*REQUIRED TASK*: Leaving out every picture, quote the data below exactly as it appears.

*ENTRIES PROVIDED*:
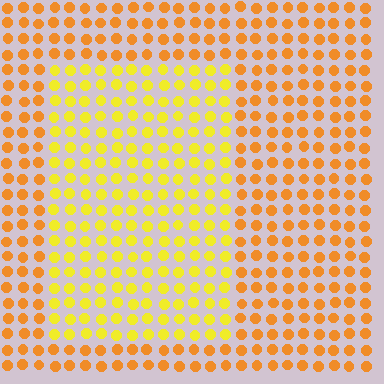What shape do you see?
I see a rectangle.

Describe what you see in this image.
The image is filled with small orange elements in a uniform arrangement. A rectangle-shaped region is visible where the elements are tinted to a slightly different hue, forming a subtle color boundary.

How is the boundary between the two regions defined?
The boundary is defined purely by a slight shift in hue (about 29 degrees). Spacing, size, and orientation are identical on both sides.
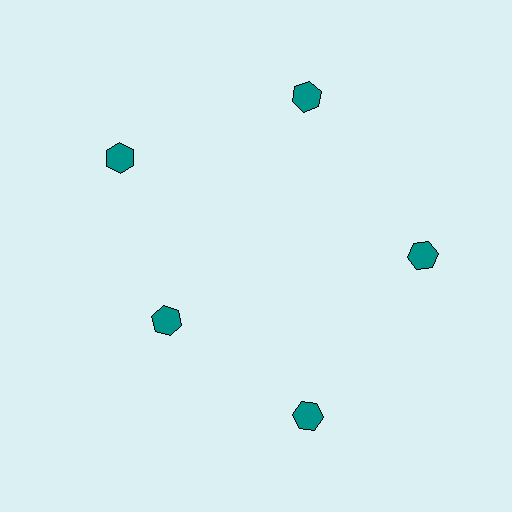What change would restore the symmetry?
The symmetry would be restored by moving it outward, back onto the ring so that all 5 hexagons sit at equal angles and equal distance from the center.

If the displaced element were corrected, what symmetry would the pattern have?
It would have 5-fold rotational symmetry — the pattern would map onto itself every 72 degrees.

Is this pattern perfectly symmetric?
No. The 5 teal hexagons are arranged in a ring, but one element near the 8 o'clock position is pulled inward toward the center, breaking the 5-fold rotational symmetry.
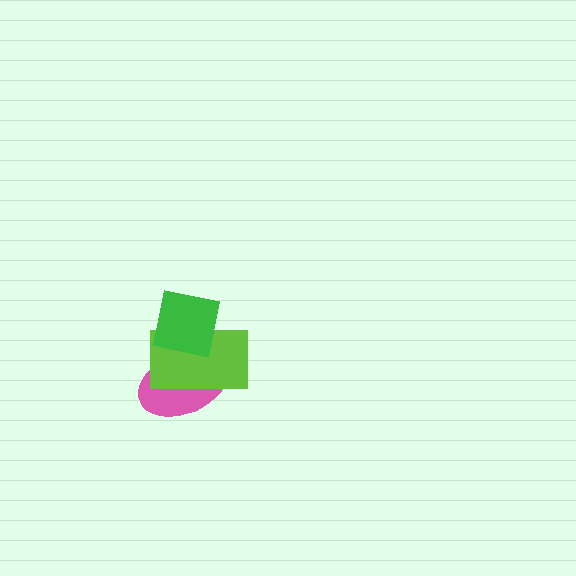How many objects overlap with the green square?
2 objects overlap with the green square.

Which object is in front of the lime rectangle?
The green square is in front of the lime rectangle.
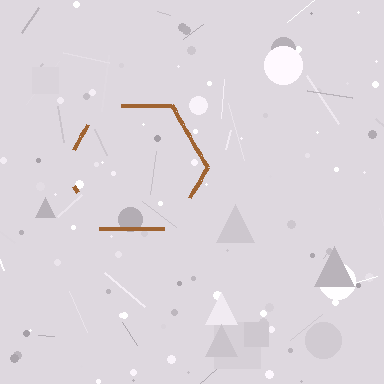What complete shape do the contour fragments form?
The contour fragments form a hexagon.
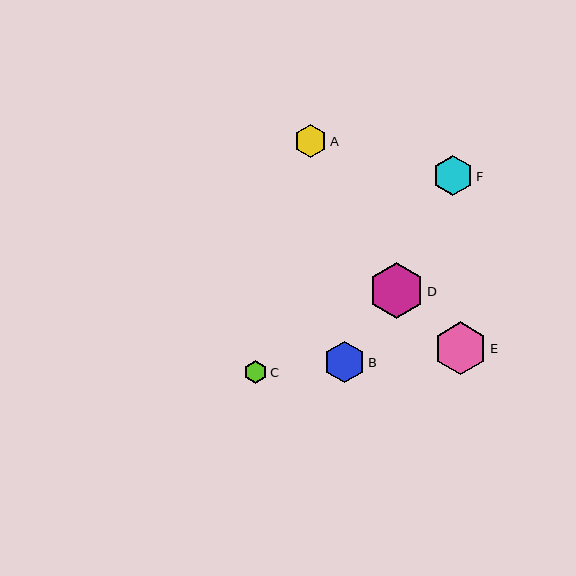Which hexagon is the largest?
Hexagon D is the largest with a size of approximately 56 pixels.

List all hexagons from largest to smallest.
From largest to smallest: D, E, B, F, A, C.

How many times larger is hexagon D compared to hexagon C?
Hexagon D is approximately 2.4 times the size of hexagon C.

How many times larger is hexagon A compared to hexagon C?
Hexagon A is approximately 1.4 times the size of hexagon C.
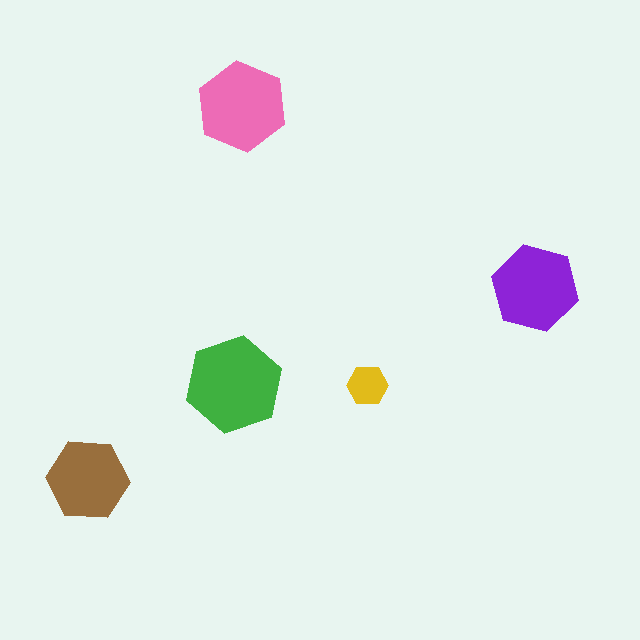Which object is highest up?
The pink hexagon is topmost.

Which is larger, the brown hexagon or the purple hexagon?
The purple one.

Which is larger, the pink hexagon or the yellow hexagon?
The pink one.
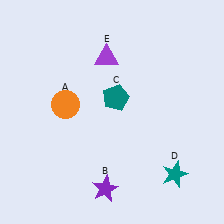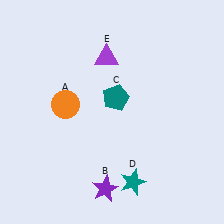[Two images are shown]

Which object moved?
The teal star (D) moved left.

*RESULT*:
What shape do you see?
I see a rectangle.

Describe what you see in this image.
The image is filled with small orange elements in a uniform arrangement. A rectangle-shaped region is visible where the elements are tinted to a slightly different hue, forming a subtle color boundary.

How is the boundary between the two regions defined?
The boundary is defined purely by a slight shift in hue (about 29 degrees). Spacing, size, and orientation are identical on both sides.
What change would restore the symmetry?
The symmetry would be restored by moving it outward, back onto the ring so that all 5 hexagons sit at equal angles and equal distance from the center.

If the displaced element were corrected, what symmetry would the pattern have?
It would have 5-fold rotational symmetry — the pattern would map onto itself every 72 degrees.

Is this pattern perfectly symmetric?
No. The 5 teal hexagons are arranged in a ring, but one element near the 8 o'clock position is pulled inward toward the center, breaking the 5-fold rotational symmetry.
How many objects overlap with the green square?
2 objects overlap with the green square.

Which object is in front of the lime rectangle?
The green square is in front of the lime rectangle.
What complete shape do the contour fragments form?
The contour fragments form a hexagon.
Which hexagon is the largest?
Hexagon D is the largest with a size of approximately 56 pixels.

List all hexagons from largest to smallest.
From largest to smallest: D, E, B, F, A, C.

How many times larger is hexagon D compared to hexagon C?
Hexagon D is approximately 2.4 times the size of hexagon C.

How many times larger is hexagon A compared to hexagon C?
Hexagon A is approximately 1.4 times the size of hexagon C.
Which object is highest up?
The pink hexagon is topmost.

Which is larger, the brown hexagon or the purple hexagon?
The purple one.

Which is larger, the pink hexagon or the yellow hexagon?
The pink one.
[Two images are shown]

Which object moved?
The teal star (D) moved left.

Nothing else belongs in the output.